## [WHAT TO DO]
With the pictures left out, copy the listing below exactly.

## [RECORDS FOR THE EXERCISE]
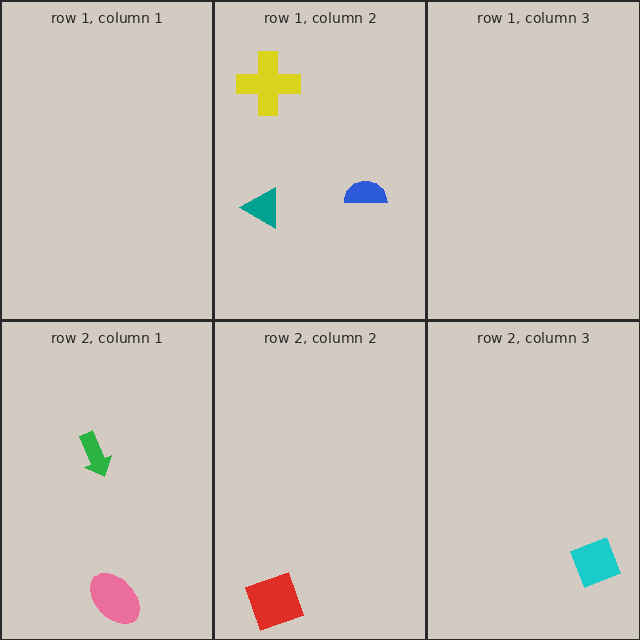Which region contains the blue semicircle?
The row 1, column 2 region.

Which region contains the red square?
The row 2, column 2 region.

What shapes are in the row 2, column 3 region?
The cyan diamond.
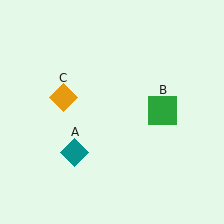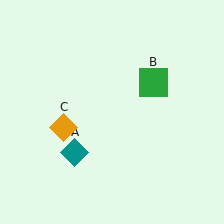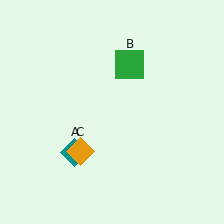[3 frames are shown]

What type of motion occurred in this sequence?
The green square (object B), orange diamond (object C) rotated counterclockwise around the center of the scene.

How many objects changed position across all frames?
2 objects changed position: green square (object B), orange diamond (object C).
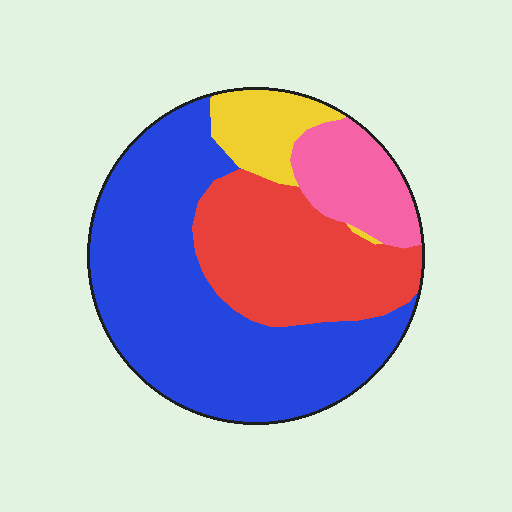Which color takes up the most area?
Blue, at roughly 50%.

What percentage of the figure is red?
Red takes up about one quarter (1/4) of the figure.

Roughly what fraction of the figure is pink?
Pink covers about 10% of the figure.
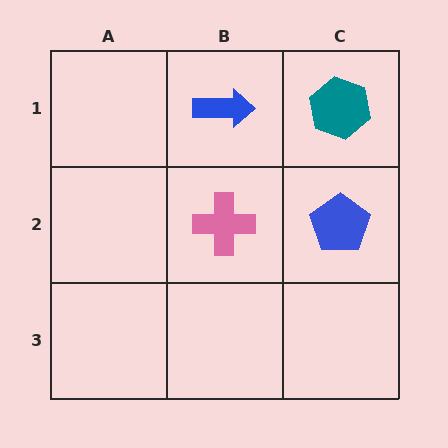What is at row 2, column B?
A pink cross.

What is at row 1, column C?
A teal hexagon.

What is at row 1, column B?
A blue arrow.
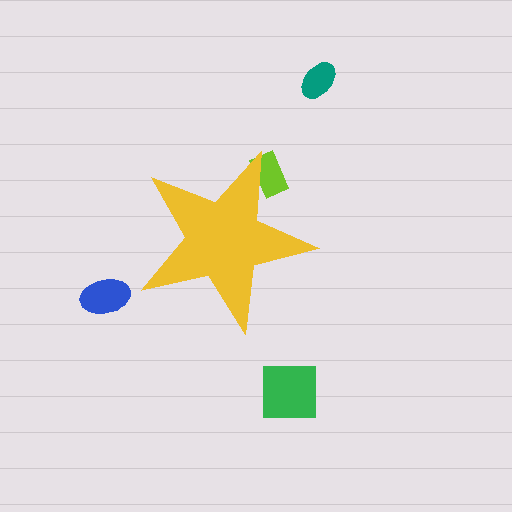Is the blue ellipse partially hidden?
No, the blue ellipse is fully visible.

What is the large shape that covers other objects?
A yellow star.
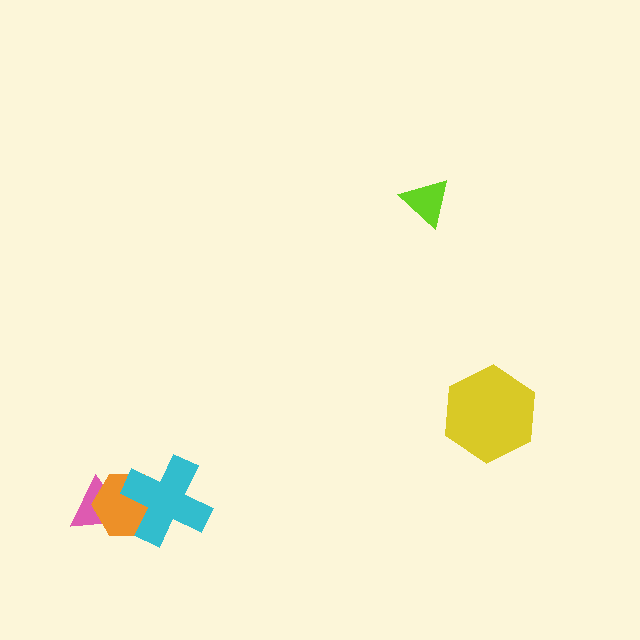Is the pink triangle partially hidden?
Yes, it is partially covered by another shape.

## [REPLY]
Which region contains the blue semicircle?
The row 1, column 2 region.

Which region contains the red square?
The row 2, column 2 region.

What shapes are in the row 2, column 3 region?
The cyan diamond.
[3 frames are shown]

What type of motion occurred in this sequence?
The green square (object B), orange diamond (object C) rotated counterclockwise around the center of the scene.

How many objects changed position across all frames?
2 objects changed position: green square (object B), orange diamond (object C).
Which color takes up the most area?
Blue, at roughly 50%.

What percentage of the figure is red?
Red takes up about one quarter (1/4) of the figure.

Roughly what fraction of the figure is pink?
Pink covers about 10% of the figure.
What is at row 2, column B?
A pink cross.

What is at row 1, column C?
A teal hexagon.

What is at row 1, column B?
A blue arrow.
Is the blue ellipse partially hidden?
No, the blue ellipse is fully visible.

What is the large shape that covers other objects?
A yellow star.
Is the pink triangle partially hidden?
Yes, it is partially covered by another shape.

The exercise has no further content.